STATED GOAL: Omit every picture, then give all the entries again exactly.
------
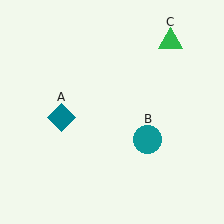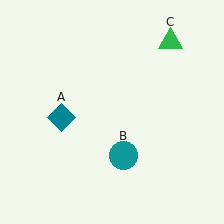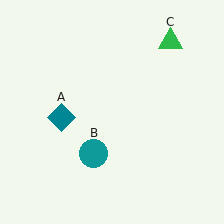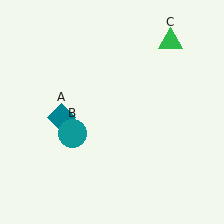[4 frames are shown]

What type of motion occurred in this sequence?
The teal circle (object B) rotated clockwise around the center of the scene.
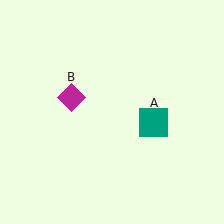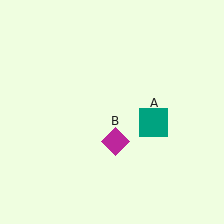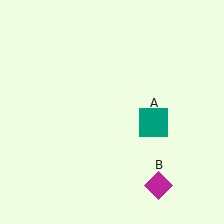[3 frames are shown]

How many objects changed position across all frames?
1 object changed position: magenta diamond (object B).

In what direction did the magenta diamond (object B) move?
The magenta diamond (object B) moved down and to the right.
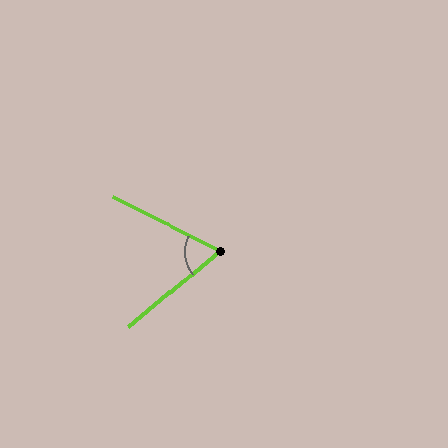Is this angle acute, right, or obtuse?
It is acute.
------
REPLY:
[4 frames are shown]

What type of motion occurred in this sequence?
The teal circle (object B) rotated clockwise around the center of the scene.
[3 frames are shown]

How many objects changed position across all frames?
1 object changed position: magenta diamond (object B).

In what direction did the magenta diamond (object B) move?
The magenta diamond (object B) moved down and to the right.
Is this angle acute, right, or obtuse?
It is acute.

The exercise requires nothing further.